* start EXTRACTED MATERIAL *
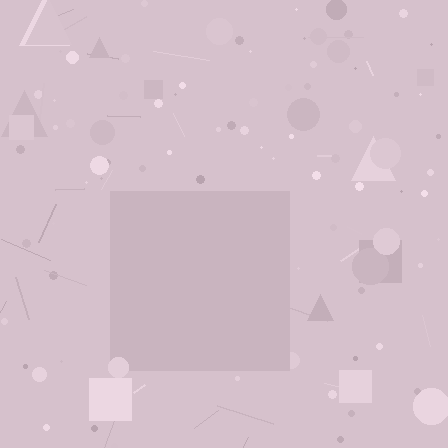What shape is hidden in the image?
A square is hidden in the image.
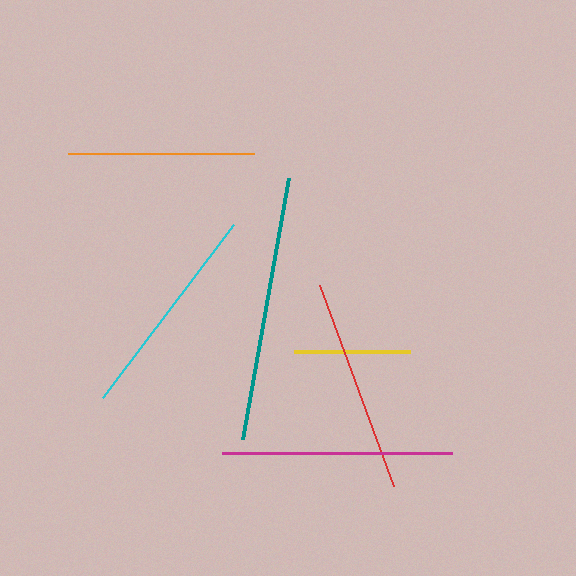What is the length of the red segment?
The red segment is approximately 214 pixels long.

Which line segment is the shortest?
The yellow line is the shortest at approximately 116 pixels.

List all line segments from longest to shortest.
From longest to shortest: teal, magenta, cyan and red (about equal), orange, yellow.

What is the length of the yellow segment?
The yellow segment is approximately 116 pixels long.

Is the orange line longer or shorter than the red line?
The red line is longer than the orange line.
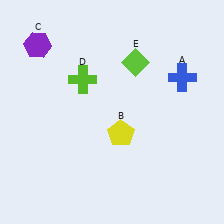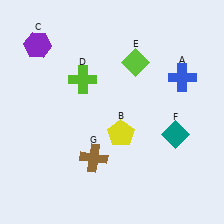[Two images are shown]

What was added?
A teal diamond (F), a brown cross (G) were added in Image 2.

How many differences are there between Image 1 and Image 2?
There are 2 differences between the two images.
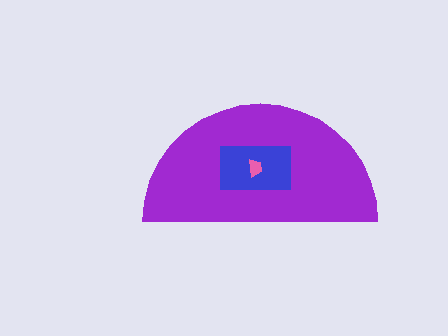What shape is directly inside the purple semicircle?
The blue rectangle.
* end EXTRACTED MATERIAL *
DIRECTION -
The records above must be echoed exactly, minus their pictures.

RESULT BELOW -
What shape is hidden in the image?
A square is hidden in the image.
What is the length of the red segment?
The red segment is approximately 214 pixels long.

Which line segment is the shortest?
The yellow line is the shortest at approximately 116 pixels.

List all line segments from longest to shortest.
From longest to shortest: teal, magenta, cyan and red (about equal), orange, yellow.

What is the length of the yellow segment?
The yellow segment is approximately 116 pixels long.

Is the orange line longer or shorter than the red line?
The red line is longer than the orange line.
[Two images are shown]

What was added?
A teal diamond (F), a brown cross (G) were added in Image 2.

How many differences are there between Image 1 and Image 2?
There are 2 differences between the two images.
What shape is directly inside the purple semicircle?
The blue rectangle.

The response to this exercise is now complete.